[Stored data entries]
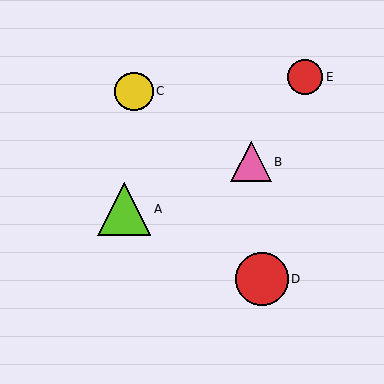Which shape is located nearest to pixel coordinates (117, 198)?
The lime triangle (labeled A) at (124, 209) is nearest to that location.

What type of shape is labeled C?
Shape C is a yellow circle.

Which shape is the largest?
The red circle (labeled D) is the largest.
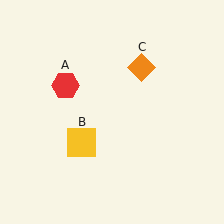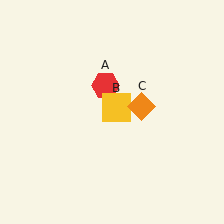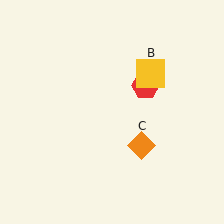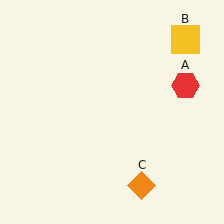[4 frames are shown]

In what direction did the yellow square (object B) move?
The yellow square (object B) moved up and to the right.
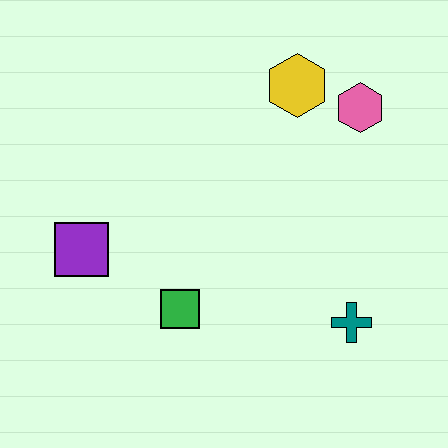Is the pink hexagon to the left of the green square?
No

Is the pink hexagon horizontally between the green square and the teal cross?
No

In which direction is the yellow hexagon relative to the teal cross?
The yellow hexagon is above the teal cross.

==

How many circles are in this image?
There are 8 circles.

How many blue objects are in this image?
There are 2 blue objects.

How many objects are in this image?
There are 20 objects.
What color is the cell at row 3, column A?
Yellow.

* * *

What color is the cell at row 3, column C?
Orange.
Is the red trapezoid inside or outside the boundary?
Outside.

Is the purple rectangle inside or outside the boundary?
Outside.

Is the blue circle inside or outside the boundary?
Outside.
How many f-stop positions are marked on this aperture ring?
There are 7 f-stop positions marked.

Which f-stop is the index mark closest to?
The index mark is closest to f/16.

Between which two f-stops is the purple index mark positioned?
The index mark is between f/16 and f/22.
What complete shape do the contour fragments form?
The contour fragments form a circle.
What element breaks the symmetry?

TO BE DONE.
Write out, from the lines above, only those from the line with "Is the purple rectangle" to the line with "What element breaks the symmetry?", exactly as given, including the first and the last.

FINISHED EXERCISE.
Is the purple rectangle inside or outside the boundary?
Outside.

Is the blue circle inside or outside the boundary?
Outside.
How many f-stop positions are marked on this aperture ring?
There are 7 f-stop positions marked.

Which f-stop is the index mark closest to?
The index mark is closest to f/16.

Between which two f-stops is the purple index mark positioned?
The index mark is between f/16 and f/22.
What complete shape do the contour fragments form?
The contour fragments form a circle.
What element breaks the symmetry?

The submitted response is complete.